══ Source information ══

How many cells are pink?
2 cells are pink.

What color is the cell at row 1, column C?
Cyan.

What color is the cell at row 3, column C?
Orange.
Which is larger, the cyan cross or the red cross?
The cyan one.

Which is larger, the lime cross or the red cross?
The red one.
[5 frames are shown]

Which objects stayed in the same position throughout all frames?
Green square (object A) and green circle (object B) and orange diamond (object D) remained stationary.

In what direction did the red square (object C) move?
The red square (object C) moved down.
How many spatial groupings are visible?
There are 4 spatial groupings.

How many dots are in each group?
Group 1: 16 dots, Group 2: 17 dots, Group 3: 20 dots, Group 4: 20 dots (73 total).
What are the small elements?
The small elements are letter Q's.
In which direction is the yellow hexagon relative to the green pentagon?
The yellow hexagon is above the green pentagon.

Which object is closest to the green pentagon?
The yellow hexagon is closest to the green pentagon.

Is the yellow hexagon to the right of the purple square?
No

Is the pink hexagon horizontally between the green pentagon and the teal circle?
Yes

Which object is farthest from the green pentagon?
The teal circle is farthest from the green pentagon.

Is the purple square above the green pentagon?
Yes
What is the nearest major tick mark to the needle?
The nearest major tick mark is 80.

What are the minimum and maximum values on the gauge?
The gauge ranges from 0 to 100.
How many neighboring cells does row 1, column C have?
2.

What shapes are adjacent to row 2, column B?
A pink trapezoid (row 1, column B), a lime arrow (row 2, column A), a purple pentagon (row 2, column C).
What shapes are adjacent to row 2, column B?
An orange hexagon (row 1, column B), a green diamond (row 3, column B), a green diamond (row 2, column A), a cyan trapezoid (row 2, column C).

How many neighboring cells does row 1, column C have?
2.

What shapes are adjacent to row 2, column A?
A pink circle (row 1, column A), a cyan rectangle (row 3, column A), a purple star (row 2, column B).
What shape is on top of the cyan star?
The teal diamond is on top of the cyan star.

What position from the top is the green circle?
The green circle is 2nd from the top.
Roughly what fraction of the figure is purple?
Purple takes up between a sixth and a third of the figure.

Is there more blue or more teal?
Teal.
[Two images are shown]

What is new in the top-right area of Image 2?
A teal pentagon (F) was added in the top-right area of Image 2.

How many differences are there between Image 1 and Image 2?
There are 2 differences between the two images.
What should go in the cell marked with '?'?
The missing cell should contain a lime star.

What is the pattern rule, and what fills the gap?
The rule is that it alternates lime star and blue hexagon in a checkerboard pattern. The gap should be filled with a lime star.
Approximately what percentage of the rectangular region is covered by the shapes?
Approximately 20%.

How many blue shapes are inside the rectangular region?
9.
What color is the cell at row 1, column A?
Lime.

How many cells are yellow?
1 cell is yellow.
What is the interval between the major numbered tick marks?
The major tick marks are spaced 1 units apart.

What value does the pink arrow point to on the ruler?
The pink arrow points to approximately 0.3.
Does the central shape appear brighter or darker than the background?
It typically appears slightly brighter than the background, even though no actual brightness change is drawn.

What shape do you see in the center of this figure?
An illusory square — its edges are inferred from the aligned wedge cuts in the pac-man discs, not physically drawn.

═══

# What you need to do
Set down all of the entries again, keeping every line exactly as it is.

# Written solution
How many cells are pink?
2 cells are pink.

What color is the cell at row 1, column C?
Cyan.

What color is the cell at row 3, column C?
Orange.
Which is larger, the cyan cross or the red cross?
The cyan one.

Which is larger, the lime cross or the red cross?
The red one.
[5 frames are shown]

Which objects stayed in the same position throughout all frames?
Green square (object A) and green circle (object B) and orange diamond (object D) remained stationary.

In what direction did the red square (object C) move?
The red square (object C) moved down.
How many spatial groupings are visible?
There are 4 spatial groupings.

How many dots are in each group?
Group 1: 16 dots, Group 2: 17 dots, Group 3: 20 dots, Group 4: 20 dots (73 total).
What are the small elements?
The small elements are letter Q's.
In which direction is the yellow hexagon relative to the green pentagon?
The yellow hexagon is above the green pentagon.

Which object is closest to the green pentagon?
The yellow hexagon is closest to the green pentagon.

Is the yellow hexagon to the right of the purple square?
No

Is the pink hexagon horizontally between the green pentagon and the teal circle?
Yes

Which object is farthest from the green pentagon?
The teal circle is farthest from the green pentagon.

Is the purple square above the green pentagon?
Yes
What is the nearest major tick mark to the needle?
The nearest major tick mark is 80.

What are the minimum and maximum values on the gauge?
The gauge ranges from 0 to 100.
How many neighboring cells does row 1, column C have?
2.

What shapes are adjacent to row 2, column B?
A pink trapezoid (row 1, column B), a lime arrow (row 2, column A), a purple pentagon (row 2, column C).
What shapes are adjacent to row 2, column B?
An orange hexagon (row 1, column B), a green diamond (row 3, column B), a green diamond (row 2, column A), a cyan trapezoid (row 2, column C).

How many neighboring cells does row 1, column C have?
2.

What shapes are adjacent to row 2, column A?
A pink circle (row 1, column A), a cyan rectangle (row 3, column A), a purple star (row 2, column B).
What shape is on top of the cyan star?
The teal diamond is on top of the cyan star.

What position from the top is the green circle?
The green circle is 2nd from the top.
Roughly what fraction of the figure is purple?
Purple takes up between a sixth and a third of the figure.

Is there more blue or more teal?
Teal.
[Two images are shown]

What is new in the top-right area of Image 2?
A teal pentagon (F) was added in the top-right area of Image 2.

How many differences are there between Image 1 and Image 2?
There are 2 differences between the two images.
What should go in the cell marked with '?'?
The missing cell should contain a lime star.

What is the pattern rule, and what fills the gap?
The rule is that it alternates lime star and blue hexagon in a checkerboard pattern. The gap should be filled with a lime star.
Approximately what percentage of the rectangular region is covered by the shapes?
Approximately 20%.

How many blue shapes are inside the rectangular region?
9.
What color is the cell at row 1, column A?
Lime.

How many cells are yellow?
1 cell is yellow.
What is the interval between the major numbered tick marks?
The major tick marks are spaced 1 units apart.

What value does the pink arrow point to on the ruler?
The pink arrow points to approximately 0.3.
Does the central shape appear brighter or darker than the background?
It typically appears slightly brighter than the background, even though no actual brightness change is drawn.

What shape do you see in the center of this figure?
An illusory square — its edges are inferred from the aligned wedge cuts in the pac-man discs, not physically drawn.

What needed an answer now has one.